[Information provided]
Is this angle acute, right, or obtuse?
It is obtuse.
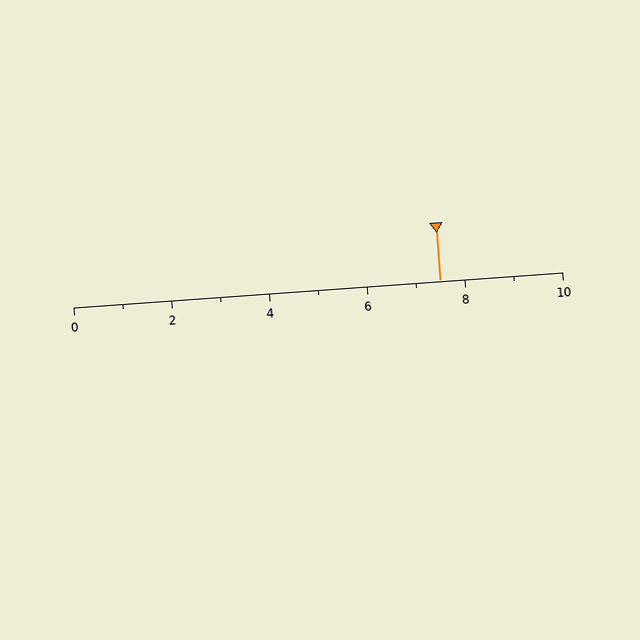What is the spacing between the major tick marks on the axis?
The major ticks are spaced 2 apart.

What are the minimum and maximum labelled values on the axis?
The axis runs from 0 to 10.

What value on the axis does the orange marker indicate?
The marker indicates approximately 7.5.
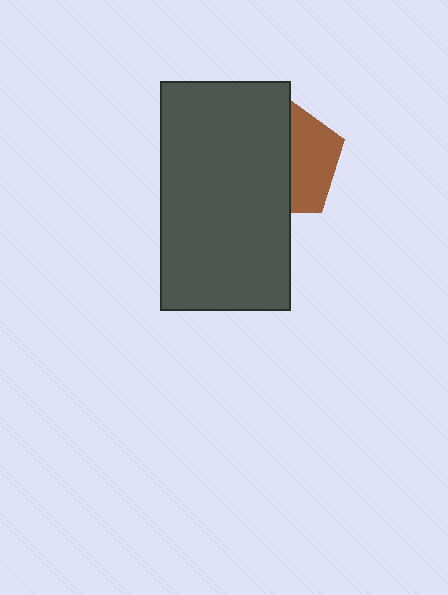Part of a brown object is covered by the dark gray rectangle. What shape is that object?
It is a pentagon.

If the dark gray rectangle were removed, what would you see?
You would see the complete brown pentagon.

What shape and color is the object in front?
The object in front is a dark gray rectangle.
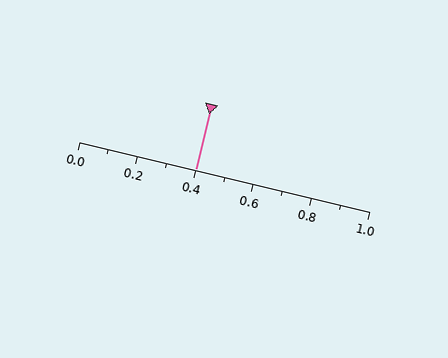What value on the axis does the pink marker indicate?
The marker indicates approximately 0.4.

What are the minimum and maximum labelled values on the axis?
The axis runs from 0.0 to 1.0.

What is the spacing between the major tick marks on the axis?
The major ticks are spaced 0.2 apart.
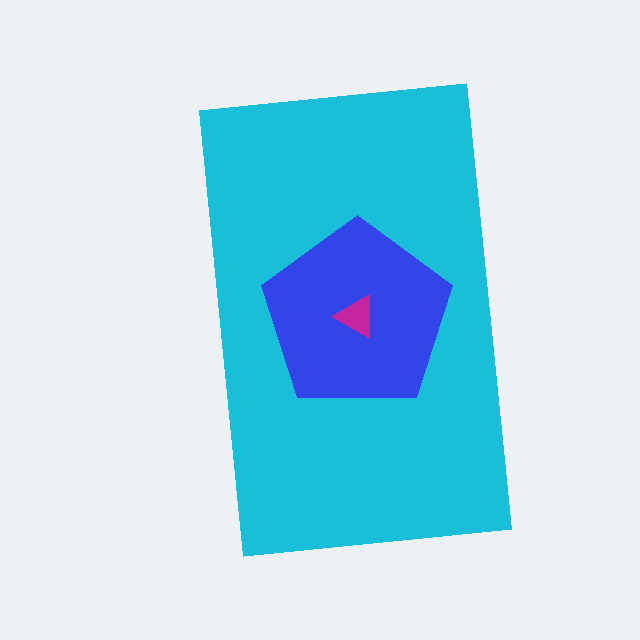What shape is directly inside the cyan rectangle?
The blue pentagon.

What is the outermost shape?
The cyan rectangle.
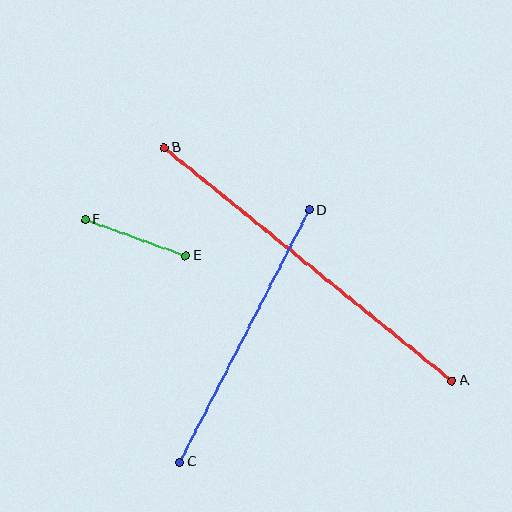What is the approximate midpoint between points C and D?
The midpoint is at approximately (245, 336) pixels.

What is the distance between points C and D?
The distance is approximately 284 pixels.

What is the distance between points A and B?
The distance is approximately 370 pixels.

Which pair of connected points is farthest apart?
Points A and B are farthest apart.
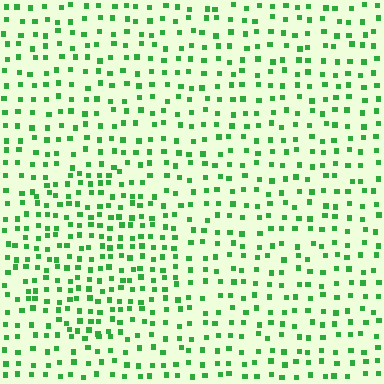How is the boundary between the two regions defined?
The boundary is defined by a change in element density (approximately 1.6x ratio). All elements are the same color, size, and shape.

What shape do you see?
I see a circle.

[What you need to do] Omit any images, then output the listing exactly.

[Answer to this exercise]
Is this angle acute, right, or obtuse?
It is obtuse.
What is the spacing between the major tick marks on the axis?
The major ticks are spaced 2 apart.

What are the minimum and maximum labelled values on the axis?
The axis runs from 0 to 10.

What value on the axis does the orange marker indicate?
The marker indicates approximately 7.5.
Part of a brown object is covered by the dark gray rectangle. What shape is that object?
It is a pentagon.

If the dark gray rectangle were removed, what would you see?
You would see the complete brown pentagon.

What shape and color is the object in front?
The object in front is a dark gray rectangle.
What value on the axis does the pink marker indicate?
The marker indicates approximately 0.4.

What are the minimum and maximum labelled values on the axis?
The axis runs from 0.0 to 1.0.

What is the spacing between the major tick marks on the axis?
The major ticks are spaced 0.2 apart.
What shape is directly inside the cyan rectangle?
The blue pentagon.

What is the outermost shape?
The cyan rectangle.
What is the approximate midpoint between points C and D?
The midpoint is at approximately (245, 336) pixels.

What is the distance between points C and D?
The distance is approximately 284 pixels.

What is the distance between points A and B?
The distance is approximately 370 pixels.

Which pair of connected points is farthest apart?
Points A and B are farthest apart.
How is the boundary between the two regions defined?
The boundary is defined by a change in element density (approximately 1.6x ratio). All elements are the same color, size, and shape.

What shape do you see?
I see a circle.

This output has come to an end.